Requirements -> Quote all of the data exactly as given. Skip every picture it contains.

— START —

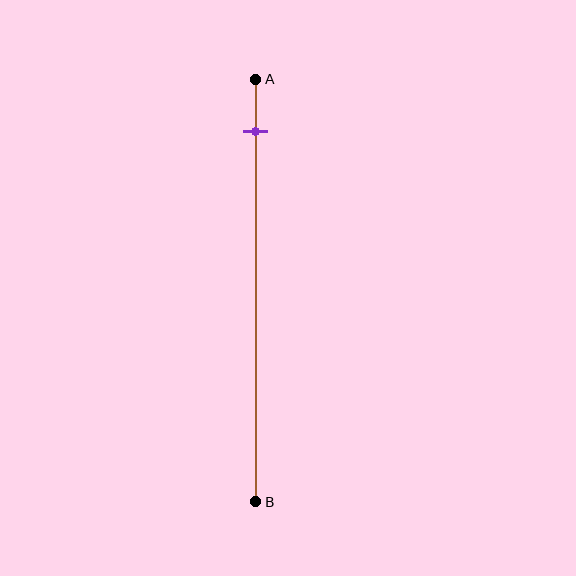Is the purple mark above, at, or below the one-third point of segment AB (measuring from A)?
The purple mark is above the one-third point of segment AB.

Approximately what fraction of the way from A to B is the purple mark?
The purple mark is approximately 10% of the way from A to B.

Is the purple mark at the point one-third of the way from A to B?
No, the mark is at about 10% from A, not at the 33% one-third point.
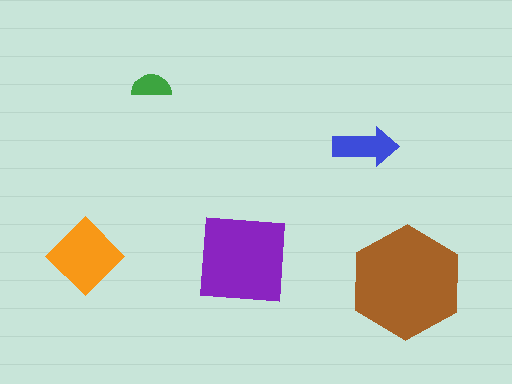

— END —

Solved problem ->
Is the purple mark above, at, or below the one-third point of segment AB (measuring from A)?
The purple mark is above the one-third point of segment AB.

Approximately what fraction of the way from A to B is the purple mark?
The purple mark is approximately 10% of the way from A to B.

Is the purple mark at the point one-third of the way from A to B?
No, the mark is at about 10% from A, not at the 33% one-third point.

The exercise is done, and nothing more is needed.